───── Given entries
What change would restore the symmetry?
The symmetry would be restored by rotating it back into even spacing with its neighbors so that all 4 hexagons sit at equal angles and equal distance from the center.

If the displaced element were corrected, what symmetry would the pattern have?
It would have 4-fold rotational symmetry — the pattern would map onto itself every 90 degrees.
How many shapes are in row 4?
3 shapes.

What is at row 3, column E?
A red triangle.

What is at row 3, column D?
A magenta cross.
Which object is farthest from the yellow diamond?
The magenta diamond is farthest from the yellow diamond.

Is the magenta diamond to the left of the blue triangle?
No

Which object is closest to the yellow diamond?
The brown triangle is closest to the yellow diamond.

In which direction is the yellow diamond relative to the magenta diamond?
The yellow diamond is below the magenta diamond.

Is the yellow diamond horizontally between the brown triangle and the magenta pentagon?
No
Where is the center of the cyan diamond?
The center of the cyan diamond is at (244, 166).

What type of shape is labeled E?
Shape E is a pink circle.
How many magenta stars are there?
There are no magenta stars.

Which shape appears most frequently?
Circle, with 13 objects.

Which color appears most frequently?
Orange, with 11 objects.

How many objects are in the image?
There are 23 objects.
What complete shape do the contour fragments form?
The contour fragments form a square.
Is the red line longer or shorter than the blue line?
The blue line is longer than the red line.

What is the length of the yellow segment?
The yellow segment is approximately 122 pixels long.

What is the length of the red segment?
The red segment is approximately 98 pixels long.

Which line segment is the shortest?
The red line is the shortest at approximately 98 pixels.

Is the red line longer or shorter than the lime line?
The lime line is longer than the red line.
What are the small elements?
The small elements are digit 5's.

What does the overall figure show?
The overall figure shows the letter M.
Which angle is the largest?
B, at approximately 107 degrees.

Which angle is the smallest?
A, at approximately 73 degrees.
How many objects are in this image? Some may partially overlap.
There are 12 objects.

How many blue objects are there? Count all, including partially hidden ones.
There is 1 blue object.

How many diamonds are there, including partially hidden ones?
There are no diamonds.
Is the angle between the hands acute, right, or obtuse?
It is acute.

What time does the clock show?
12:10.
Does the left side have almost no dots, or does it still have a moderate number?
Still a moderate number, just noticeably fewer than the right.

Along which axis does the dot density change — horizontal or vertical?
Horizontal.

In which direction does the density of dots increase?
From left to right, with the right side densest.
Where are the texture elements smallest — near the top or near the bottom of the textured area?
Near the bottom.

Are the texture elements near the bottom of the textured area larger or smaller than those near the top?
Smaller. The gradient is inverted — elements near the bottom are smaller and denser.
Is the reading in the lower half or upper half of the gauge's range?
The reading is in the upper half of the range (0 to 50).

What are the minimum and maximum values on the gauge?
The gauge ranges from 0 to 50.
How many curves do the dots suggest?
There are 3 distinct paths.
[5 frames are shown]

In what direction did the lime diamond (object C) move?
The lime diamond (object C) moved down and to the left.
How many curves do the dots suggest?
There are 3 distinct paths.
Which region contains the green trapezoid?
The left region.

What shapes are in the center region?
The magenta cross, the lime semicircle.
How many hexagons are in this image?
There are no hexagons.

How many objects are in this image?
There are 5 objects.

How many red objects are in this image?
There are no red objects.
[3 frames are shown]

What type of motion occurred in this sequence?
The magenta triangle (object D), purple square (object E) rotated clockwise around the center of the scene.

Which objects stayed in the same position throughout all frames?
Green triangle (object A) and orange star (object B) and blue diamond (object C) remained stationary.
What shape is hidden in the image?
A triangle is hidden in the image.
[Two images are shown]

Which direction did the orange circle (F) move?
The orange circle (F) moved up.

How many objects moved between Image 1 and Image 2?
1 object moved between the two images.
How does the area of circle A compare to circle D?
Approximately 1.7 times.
──────────
Copy out every entry again, exactly as it was given.

What change would restore the symmetry?
The symmetry would be restored by rotating it back into even spacing with its neighbors so that all 4 hexagons sit at equal angles and equal distance from the center.

If the displaced element were corrected, what symmetry would the pattern have?
It would have 4-fold rotational symmetry — the pattern would map onto itself every 90 degrees.
How many shapes are in row 4?
3 shapes.

What is at row 3, column E?
A red triangle.

What is at row 3, column D?
A magenta cross.
Which object is farthest from the yellow diamond?
The magenta diamond is farthest from the yellow diamond.

Is the magenta diamond to the left of the blue triangle?
No

Which object is closest to the yellow diamond?
The brown triangle is closest to the yellow diamond.

In which direction is the yellow diamond relative to the magenta diamond?
The yellow diamond is below the magenta diamond.

Is the yellow diamond horizontally between the brown triangle and the magenta pentagon?
No
Where is the center of the cyan diamond?
The center of the cyan diamond is at (244, 166).

What type of shape is labeled E?
Shape E is a pink circle.
How many magenta stars are there?
There are no magenta stars.

Which shape appears most frequently?
Circle, with 13 objects.

Which color appears most frequently?
Orange, with 11 objects.

How many objects are in the image?
There are 23 objects.
What complete shape do the contour fragments form?
The contour fragments form a square.
Is the red line longer or shorter than the blue line?
The blue line is longer than the red line.

What is the length of the yellow segment?
The yellow segment is approximately 122 pixels long.

What is the length of the red segment?
The red segment is approximately 98 pixels long.

Which line segment is the shortest?
The red line is the shortest at approximately 98 pixels.

Is the red line longer or shorter than the lime line?
The lime line is longer than the red line.
What are the small elements?
The small elements are digit 5's.

What does the overall figure show?
The overall figure shows the letter M.
Which angle is the largest?
B, at approximately 107 degrees.

Which angle is the smallest?
A, at approximately 73 degrees.
How many objects are in this image? Some may partially overlap.
There are 12 objects.

How many blue objects are there? Count all, including partially hidden ones.
There is 1 blue object.

How many diamonds are there, including partially hidden ones?
There are no diamonds.
Is the angle between the hands acute, right, or obtuse?
It is acute.

What time does the clock show?
12:10.
Does the left side have almost no dots, or does it still have a moderate number?
Still a moderate number, just noticeably fewer than the right.

Along which axis does the dot density change — horizontal or vertical?
Horizontal.

In which direction does the density of dots increase?
From left to right, with the right side densest.
Where are the texture elements smallest — near the top or near the bottom of the textured area?
Near the bottom.

Are the texture elements near the bottom of the textured area larger or smaller than those near the top?
Smaller. The gradient is inverted — elements near the bottom are smaller and denser.
Is the reading in the lower half or upper half of the gauge's range?
The reading is in the upper half of the range (0 to 50).

What are the minimum and maximum values on the gauge?
The gauge ranges from 0 to 50.
How many curves do the dots suggest?
There are 3 distinct paths.
[5 frames are shown]

In what direction did the lime diamond (object C) move?
The lime diamond (object C) moved down and to the left.
How many curves do the dots suggest?
There are 3 distinct paths.
Which region contains the green trapezoid?
The left region.

What shapes are in the center region?
The magenta cross, the lime semicircle.
How many hexagons are in this image?
There are no hexagons.

How many objects are in this image?
There are 5 objects.

How many red objects are in this image?
There are no red objects.
[3 frames are shown]

What type of motion occurred in this sequence?
The magenta triangle (object D), purple square (object E) rotated clockwise around the center of the scene.

Which objects stayed in the same position throughout all frames?
Green triangle (object A) and orange star (object B) and blue diamond (object C) remained stationary.
What shape is hidden in the image?
A triangle is hidden in the image.
[Two images are shown]

Which direction did the orange circle (F) move?
The orange circle (F) moved up.

How many objects moved between Image 1 and Image 2?
1 object moved between the two images.
How does the area of circle A compare to circle D?
Approximately 1.7 times.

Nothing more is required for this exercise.